**Written problem**
Write out the material exactly. Do not include the pictures.

(Records from a collection)
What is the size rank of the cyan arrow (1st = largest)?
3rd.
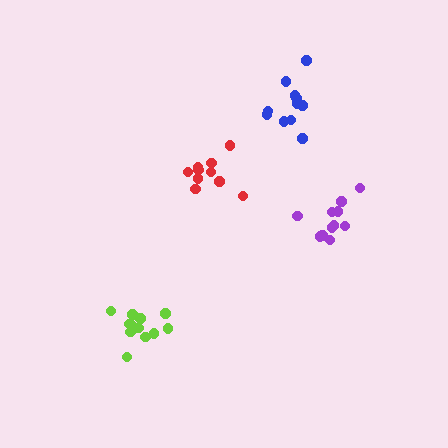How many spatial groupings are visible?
There are 4 spatial groupings.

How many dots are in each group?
Group 1: 13 dots, Group 2: 11 dots, Group 3: 11 dots, Group 4: 10 dots (45 total).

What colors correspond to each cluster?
The clusters are colored: lime, purple, blue, red.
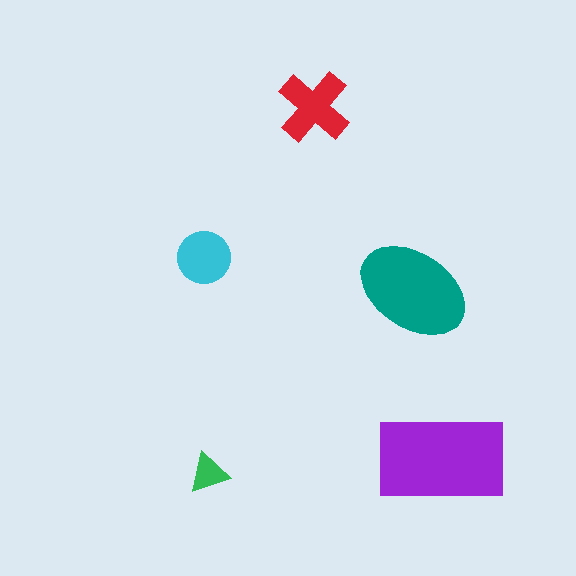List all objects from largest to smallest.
The purple rectangle, the teal ellipse, the red cross, the cyan circle, the green triangle.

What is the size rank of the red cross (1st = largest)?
3rd.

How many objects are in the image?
There are 5 objects in the image.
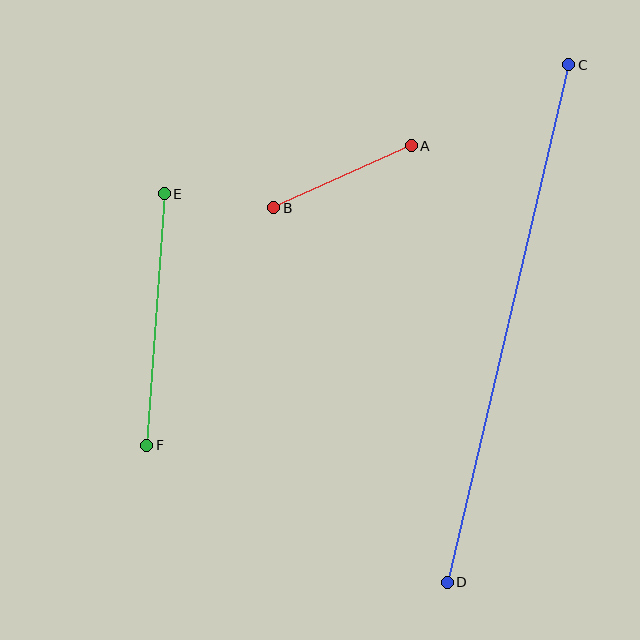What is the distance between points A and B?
The distance is approximately 151 pixels.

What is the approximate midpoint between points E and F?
The midpoint is at approximately (156, 319) pixels.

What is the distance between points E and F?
The distance is approximately 252 pixels.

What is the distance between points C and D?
The distance is approximately 532 pixels.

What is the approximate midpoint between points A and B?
The midpoint is at approximately (342, 177) pixels.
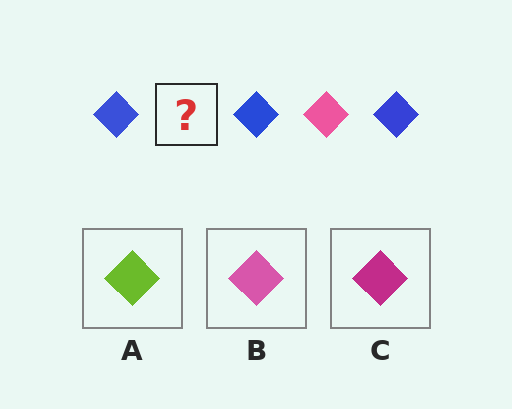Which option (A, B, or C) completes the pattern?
B.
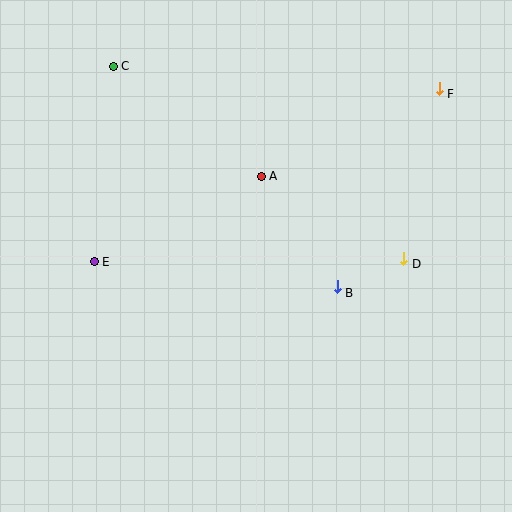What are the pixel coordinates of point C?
Point C is at (113, 66).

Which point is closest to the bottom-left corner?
Point E is closest to the bottom-left corner.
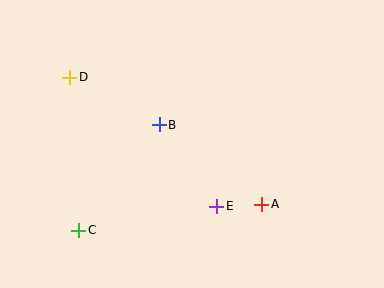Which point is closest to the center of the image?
Point B at (159, 125) is closest to the center.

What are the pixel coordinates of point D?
Point D is at (70, 77).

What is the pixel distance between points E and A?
The distance between E and A is 45 pixels.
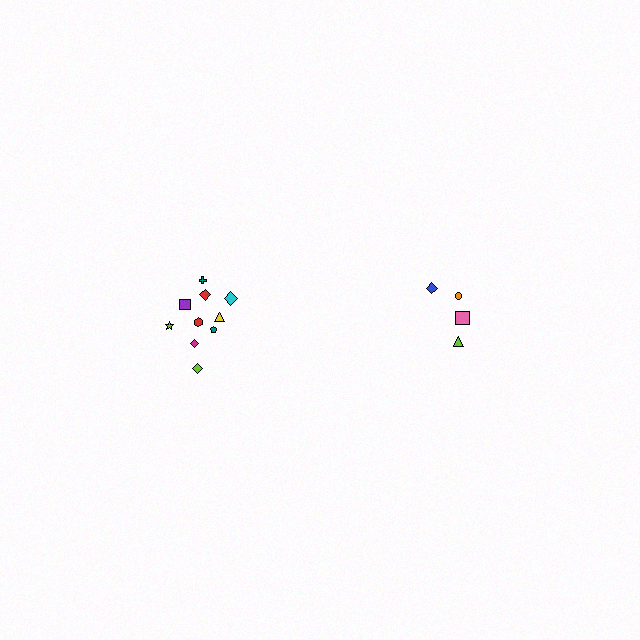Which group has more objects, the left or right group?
The left group.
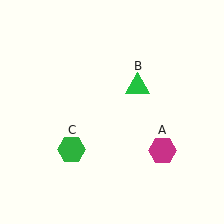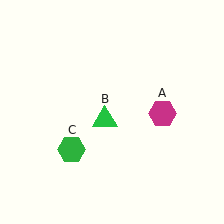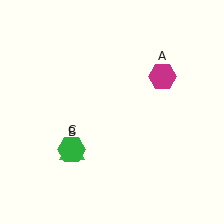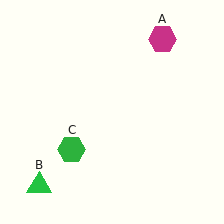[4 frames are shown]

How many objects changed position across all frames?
2 objects changed position: magenta hexagon (object A), green triangle (object B).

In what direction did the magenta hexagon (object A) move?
The magenta hexagon (object A) moved up.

**Exercise solution**
What is the size rank of the cyan arrow (1st = largest)?
3rd.
How many spatial groupings are visible?
There are 4 spatial groupings.

How many dots are in each group?
Group 1: 13 dots, Group 2: 11 dots, Group 3: 11 dots, Group 4: 10 dots (45 total).

What colors correspond to each cluster?
The clusters are colored: lime, purple, blue, red.
List all objects from largest to smallest.
The purple rectangle, the teal ellipse, the red cross, the cyan circle, the green triangle.

What is the size rank of the red cross (1st = largest)?
3rd.

How many objects are in the image?
There are 5 objects in the image.
What is the distance between points A and B?
The distance is approximately 151 pixels.

What is the approximate midpoint between points E and F?
The midpoint is at approximately (156, 319) pixels.

What is the distance between points E and F?
The distance is approximately 252 pixels.

What is the distance between points C and D?
The distance is approximately 532 pixels.

What is the approximate midpoint between points A and B?
The midpoint is at approximately (342, 177) pixels.
Which option (A, B, or C) completes the pattern?
B.
What are the pixel coordinates of point C?
Point C is at (113, 66).

Which point is closest to the bottom-left corner?
Point E is closest to the bottom-left corner.
Which point is closest to the center of the image?
Point B at (159, 125) is closest to the center.

What are the pixel coordinates of point D?
Point D is at (70, 77).

What is the pixel distance between points E and A?
The distance between E and A is 45 pixels.
Which group has more objects, the left or right group?
The left group.
[4 frames are shown]

How many objects changed position across all frames?
2 objects changed position: magenta hexagon (object A), green triangle (object B).

In what direction did the magenta hexagon (object A) move?
The magenta hexagon (object A) moved up.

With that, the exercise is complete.